[start of Given records]

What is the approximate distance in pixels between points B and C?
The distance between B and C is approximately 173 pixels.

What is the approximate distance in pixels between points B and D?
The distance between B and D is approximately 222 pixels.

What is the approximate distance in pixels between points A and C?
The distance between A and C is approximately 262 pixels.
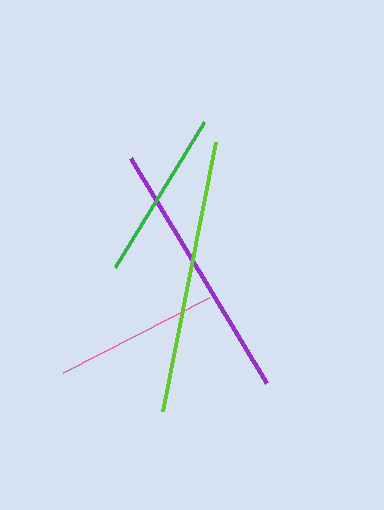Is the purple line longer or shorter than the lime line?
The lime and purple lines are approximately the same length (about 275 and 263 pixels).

[end of Given records]
[start of Given records]

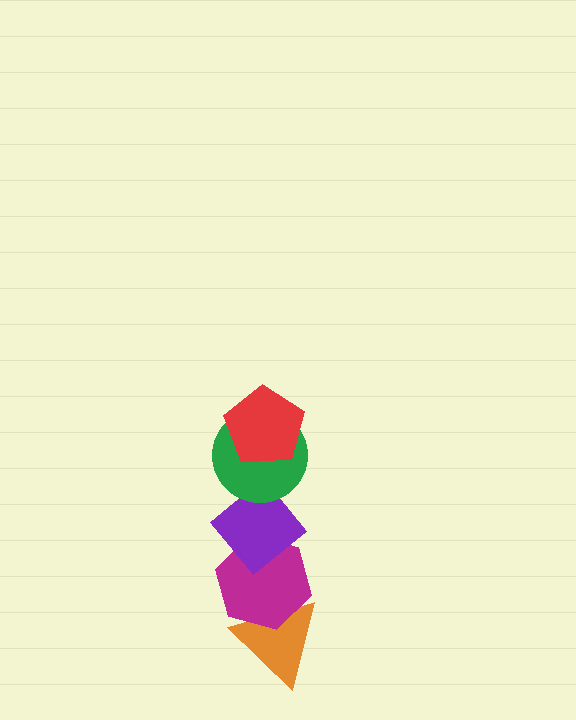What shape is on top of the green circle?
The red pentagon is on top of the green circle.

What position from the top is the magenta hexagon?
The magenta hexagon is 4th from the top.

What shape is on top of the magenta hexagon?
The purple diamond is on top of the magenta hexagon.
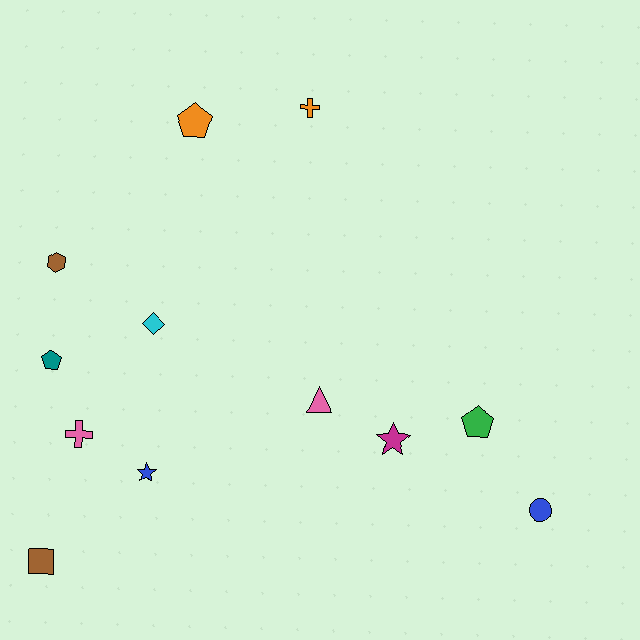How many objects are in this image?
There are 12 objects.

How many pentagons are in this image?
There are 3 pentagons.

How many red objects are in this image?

[end of Given records]

◆ **Stated task**:
Retype, in the same exact form, the lines of the material above from the line holding "How many pentagons are in this image?" through the line holding "How many red objects are in this image?".

◆ **Expected output**:
How many pentagons are in this image?
There are 3 pentagons.

How many red objects are in this image?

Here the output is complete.